┌─ Data in this exercise
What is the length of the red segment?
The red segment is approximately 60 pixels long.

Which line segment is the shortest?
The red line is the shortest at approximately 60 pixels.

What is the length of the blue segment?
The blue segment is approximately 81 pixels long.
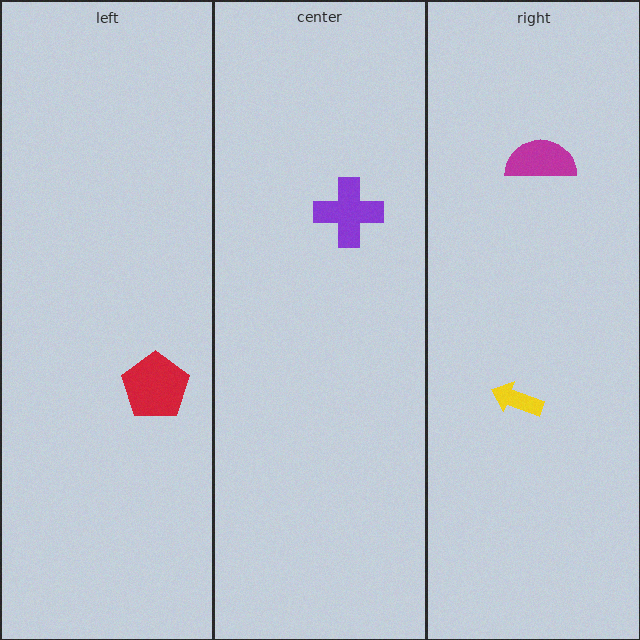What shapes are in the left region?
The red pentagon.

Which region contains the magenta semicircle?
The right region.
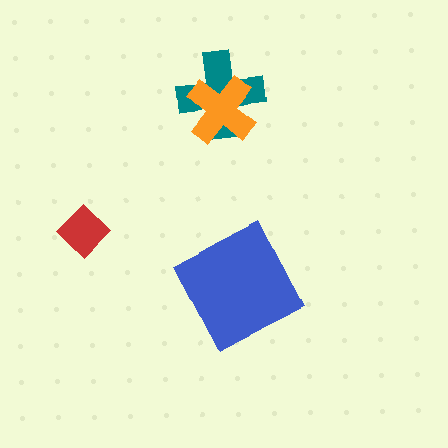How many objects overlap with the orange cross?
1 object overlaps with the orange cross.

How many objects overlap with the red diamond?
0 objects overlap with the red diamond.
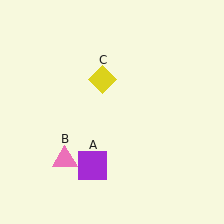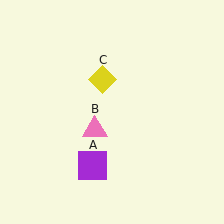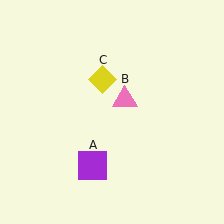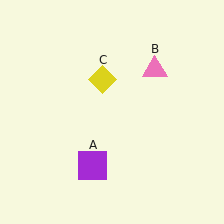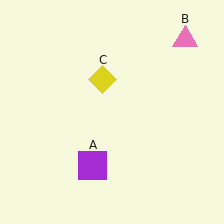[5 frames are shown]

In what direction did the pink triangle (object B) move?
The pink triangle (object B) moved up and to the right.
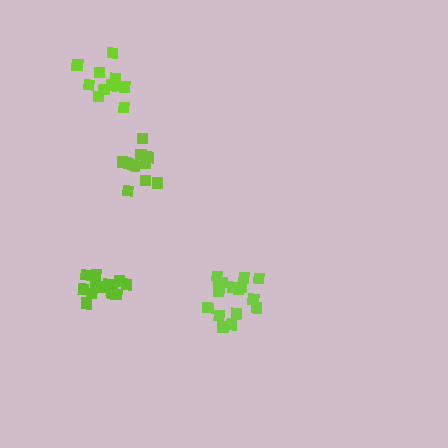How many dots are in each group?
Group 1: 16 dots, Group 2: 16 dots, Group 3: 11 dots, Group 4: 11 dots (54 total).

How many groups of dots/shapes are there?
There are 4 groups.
└─
**Stated problem**
Give again exactly the lines from the one holding "How many objects overlap with the orange" to the final line of the records, both ends included; any pictures stay out.

**Exercise solution**
How many objects overlap with the orange cross?
1 object overlaps with the orange cross.

How many objects overlap with the red diamond?
0 objects overlap with the red diamond.
[5 frames are shown]

In what direction did the pink triangle (object B) move?
The pink triangle (object B) moved up and to the right.
How many dots are in each group?
Group 1: 16 dots, Group 2: 16 dots, Group 3: 11 dots, Group 4: 11 dots (54 total).

How many groups of dots/shapes are there?
There are 4 groups.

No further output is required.